> **EXERCISE REQUIREMENTS**:
Only the pictures are to be left out; set down the rest of the records exactly.

> **INFORMATION GIVEN**:
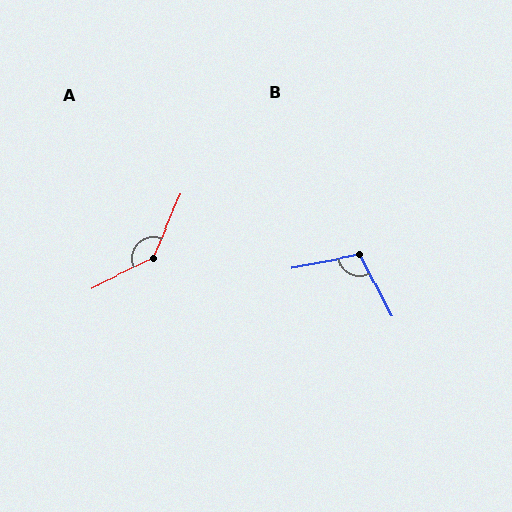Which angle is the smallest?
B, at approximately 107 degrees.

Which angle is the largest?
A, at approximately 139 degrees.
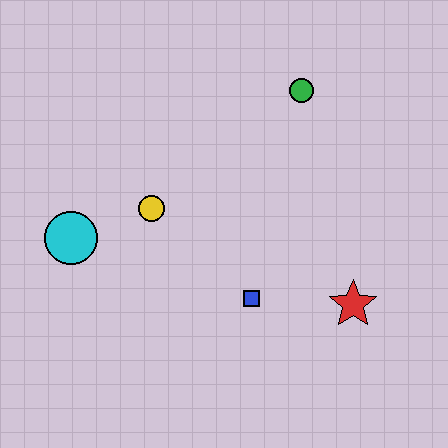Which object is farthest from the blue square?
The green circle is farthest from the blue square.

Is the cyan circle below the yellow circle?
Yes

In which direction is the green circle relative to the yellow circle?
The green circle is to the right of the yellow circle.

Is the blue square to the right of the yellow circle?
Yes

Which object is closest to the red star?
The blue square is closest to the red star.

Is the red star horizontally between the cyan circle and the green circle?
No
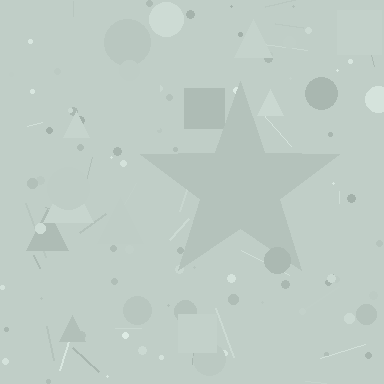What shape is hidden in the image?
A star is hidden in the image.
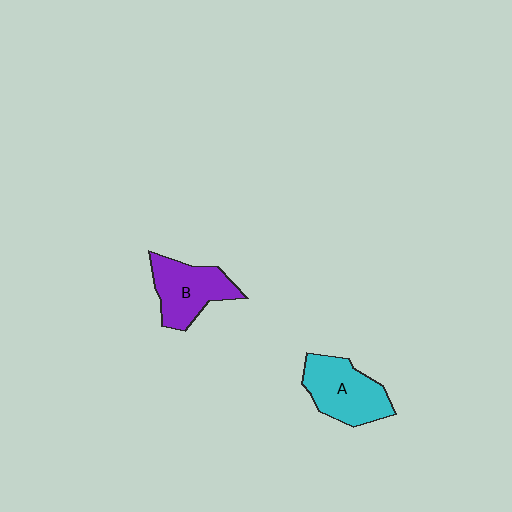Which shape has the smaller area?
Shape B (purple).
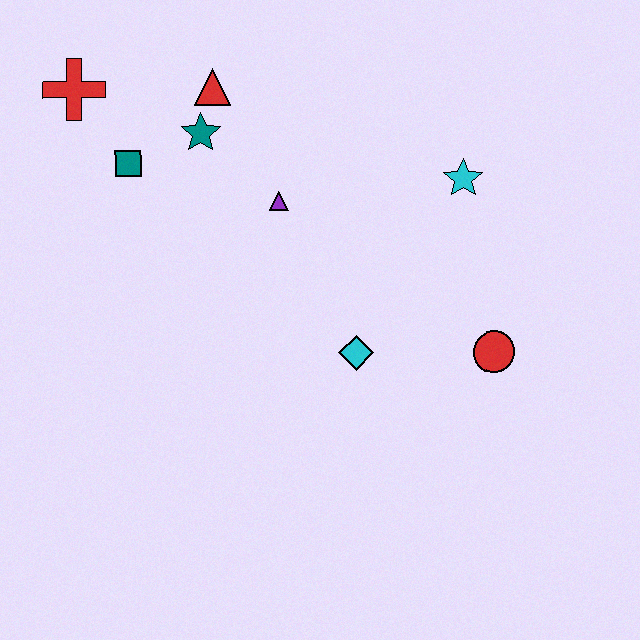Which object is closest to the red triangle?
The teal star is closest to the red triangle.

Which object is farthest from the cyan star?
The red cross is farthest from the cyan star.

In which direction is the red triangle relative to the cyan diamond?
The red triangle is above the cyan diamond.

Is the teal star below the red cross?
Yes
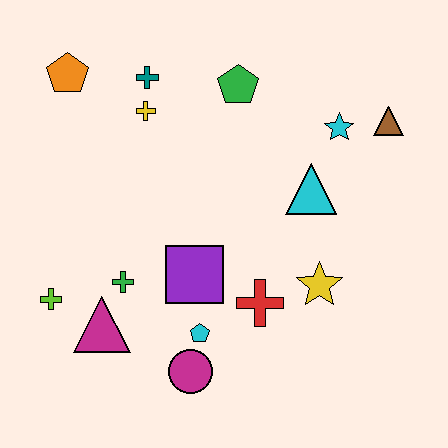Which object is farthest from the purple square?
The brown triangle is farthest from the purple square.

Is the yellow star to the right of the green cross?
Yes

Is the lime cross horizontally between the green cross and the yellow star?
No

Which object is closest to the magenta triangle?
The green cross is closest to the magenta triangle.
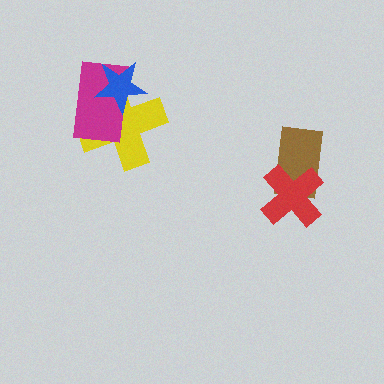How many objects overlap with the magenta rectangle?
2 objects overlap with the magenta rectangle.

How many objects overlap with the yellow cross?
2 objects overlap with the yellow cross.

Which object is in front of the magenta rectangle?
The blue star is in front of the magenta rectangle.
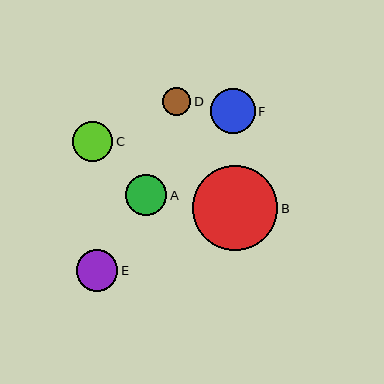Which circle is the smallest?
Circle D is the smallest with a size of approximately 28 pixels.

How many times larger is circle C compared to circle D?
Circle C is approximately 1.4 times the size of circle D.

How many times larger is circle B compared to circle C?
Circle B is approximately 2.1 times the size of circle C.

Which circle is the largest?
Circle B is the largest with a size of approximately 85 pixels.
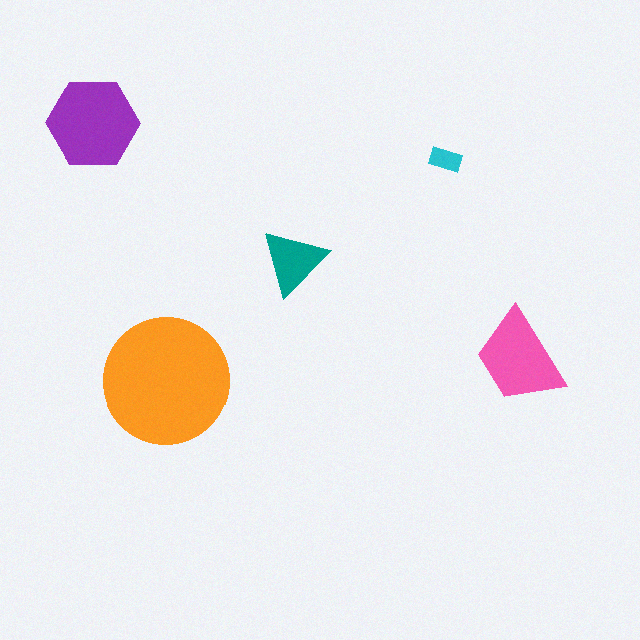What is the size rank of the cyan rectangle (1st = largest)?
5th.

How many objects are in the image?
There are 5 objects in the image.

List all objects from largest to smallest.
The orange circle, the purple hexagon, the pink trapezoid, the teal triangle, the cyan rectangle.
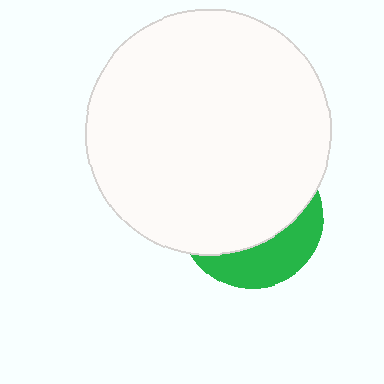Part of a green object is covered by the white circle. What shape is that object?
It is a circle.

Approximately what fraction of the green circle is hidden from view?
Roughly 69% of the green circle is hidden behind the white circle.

> **SOLUTION**:
Which angle is the smallest?
B, at approximately 107 degrees.

Which angle is the largest?
A, at approximately 139 degrees.
Which object is farthest from the blue square?
The green circle is farthest from the blue square.

Is the cyan circle below the yellow circle?
Yes

In which direction is the green circle relative to the yellow circle?
The green circle is to the right of the yellow circle.

Is the blue square to the right of the yellow circle?
Yes

Which object is closest to the red star?
The blue square is closest to the red star.

Is the red star horizontally between the cyan circle and the green circle?
No
What shape is hidden in the image?
A star is hidden in the image.
Which shape has the smaller area?
Shape B (purple).
Which object is closest to the red triangle?
The teal star is closest to the red triangle.

Which object is farthest from the cyan star?
The red cross is farthest from the cyan star.

In which direction is the red triangle relative to the cyan diamond?
The red triangle is above the cyan diamond.

Is the teal star below the red cross?
Yes
Which object is farthest from the purple square?
The brown triangle is farthest from the purple square.

Is the yellow star to the right of the green cross?
Yes

Is the lime cross horizontally between the green cross and the yellow star?
No

Which object is closest to the magenta triangle?
The green cross is closest to the magenta triangle.
How many objects overlap with the magenta rectangle?
2 objects overlap with the magenta rectangle.

How many objects overlap with the yellow cross?
2 objects overlap with the yellow cross.

Which object is in front of the magenta rectangle?
The blue star is in front of the magenta rectangle.
Which circle is the smallest?
Circle D is the smallest with a size of approximately 28 pixels.

How many times larger is circle C compared to circle D?
Circle C is approximately 1.4 times the size of circle D.

How many times larger is circle B compared to circle C?
Circle B is approximately 2.1 times the size of circle C.

Which circle is the largest?
Circle B is the largest with a size of approximately 85 pixels.
What is the size rank of the cyan rectangle (1st = largest)?
5th.

How many objects are in the image?
There are 5 objects in the image.

List all objects from largest to smallest.
The orange circle, the purple hexagon, the pink trapezoid, the teal triangle, the cyan rectangle.
Part of a green object is covered by the white circle. What shape is that object?
It is a circle.

Approximately what fraction of the green circle is hidden from view?
Roughly 69% of the green circle is hidden behind the white circle.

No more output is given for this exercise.